→ **The problem**
Exactly the lines from the one containing "How many blue objects are in this image?" through the one containing "What shape and color is the object in front?" must be returned; include both ends and nothing else.

→ **Material for the task**
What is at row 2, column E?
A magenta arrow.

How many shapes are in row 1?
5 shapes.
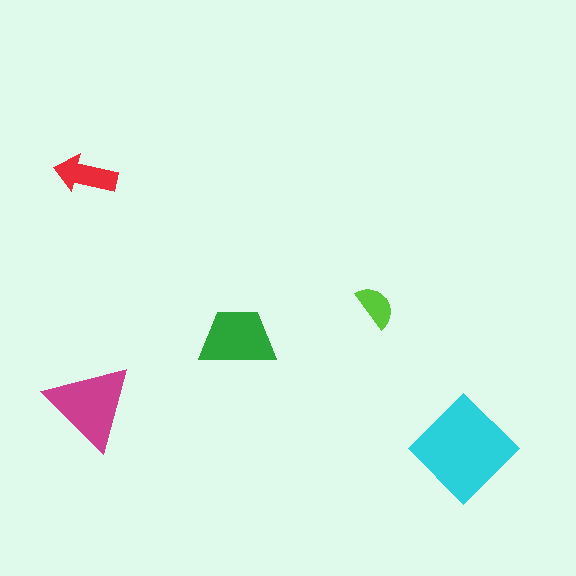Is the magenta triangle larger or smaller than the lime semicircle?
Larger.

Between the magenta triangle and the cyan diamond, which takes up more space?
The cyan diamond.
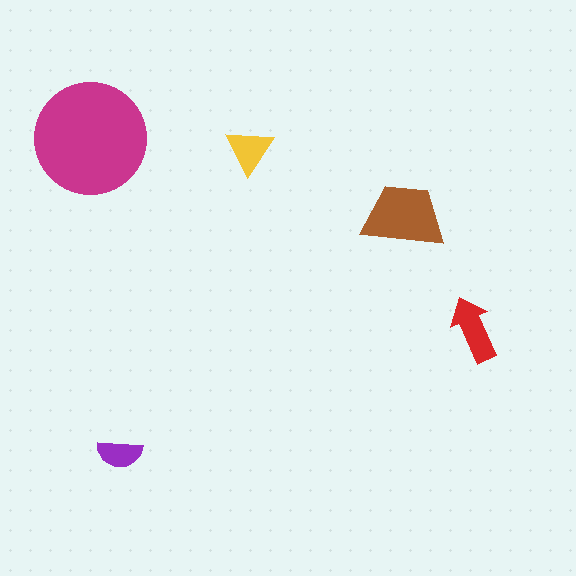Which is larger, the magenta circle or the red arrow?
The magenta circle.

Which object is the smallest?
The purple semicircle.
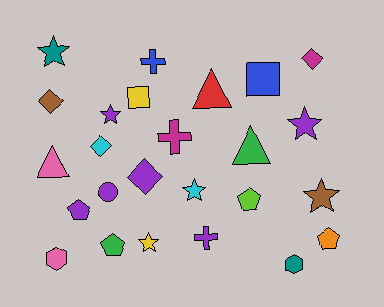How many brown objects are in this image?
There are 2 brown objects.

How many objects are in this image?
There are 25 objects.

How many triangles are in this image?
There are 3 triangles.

...

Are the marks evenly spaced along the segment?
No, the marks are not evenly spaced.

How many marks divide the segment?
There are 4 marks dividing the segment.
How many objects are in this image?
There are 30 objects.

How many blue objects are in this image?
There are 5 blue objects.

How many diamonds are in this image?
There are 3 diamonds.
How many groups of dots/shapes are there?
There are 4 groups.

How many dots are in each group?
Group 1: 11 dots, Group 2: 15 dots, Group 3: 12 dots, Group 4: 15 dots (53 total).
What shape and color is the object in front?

→ **Finished answer**
How many blue objects are in this image?
There are 5 blue objects.

How many diamonds are in this image?
There are 3 diamonds.
How many groups of dots/shapes are there?
There are 4 groups.

How many dots are in each group?
Group 1: 11 dots, Group 2: 15 dots, Group 3: 12 dots, Group 4: 15 dots (53 total).
What shape and color is the object in front?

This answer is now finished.